---------- Input

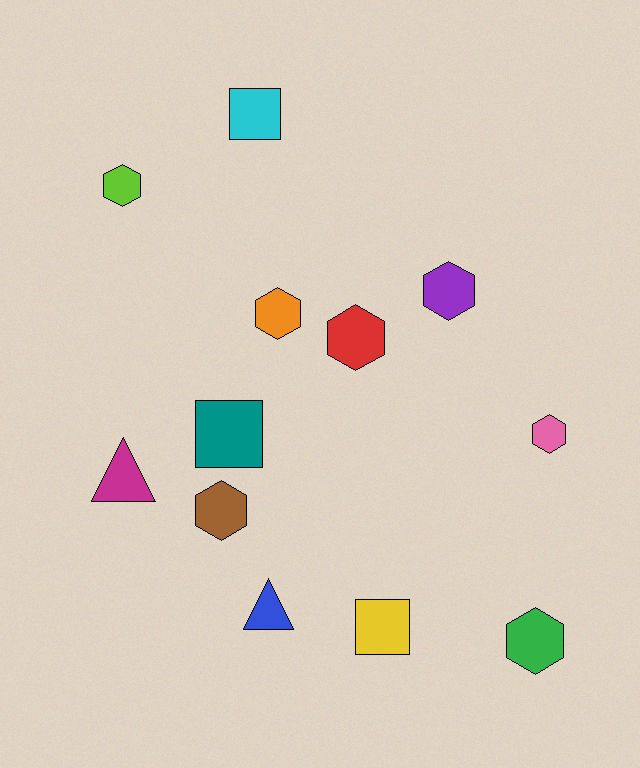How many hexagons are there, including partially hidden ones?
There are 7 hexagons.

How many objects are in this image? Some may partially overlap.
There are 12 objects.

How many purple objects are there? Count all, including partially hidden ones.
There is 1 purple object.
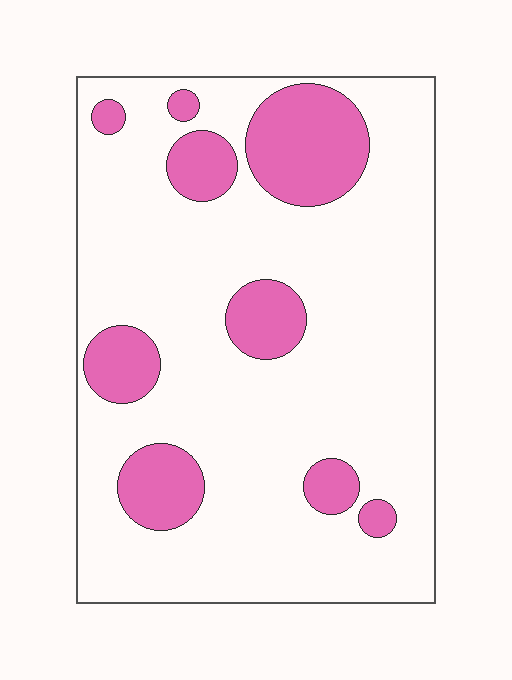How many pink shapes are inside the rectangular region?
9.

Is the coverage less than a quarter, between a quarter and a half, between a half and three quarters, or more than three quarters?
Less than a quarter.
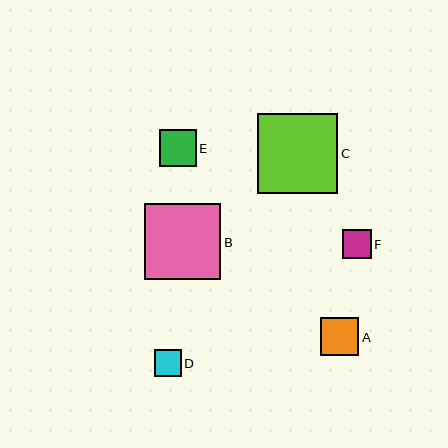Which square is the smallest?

--------------------

Aim →
Pictures stay out; retype only the lines from the line containing "Is the coverage" through the end of the listing, inclusive, exactly as they appear.

Finished answer →
Is the coverage less than a quarter, between a quarter and a half, between a half and three quarters, or more than three quarters?
Less than a quarter.
Which square is the smallest?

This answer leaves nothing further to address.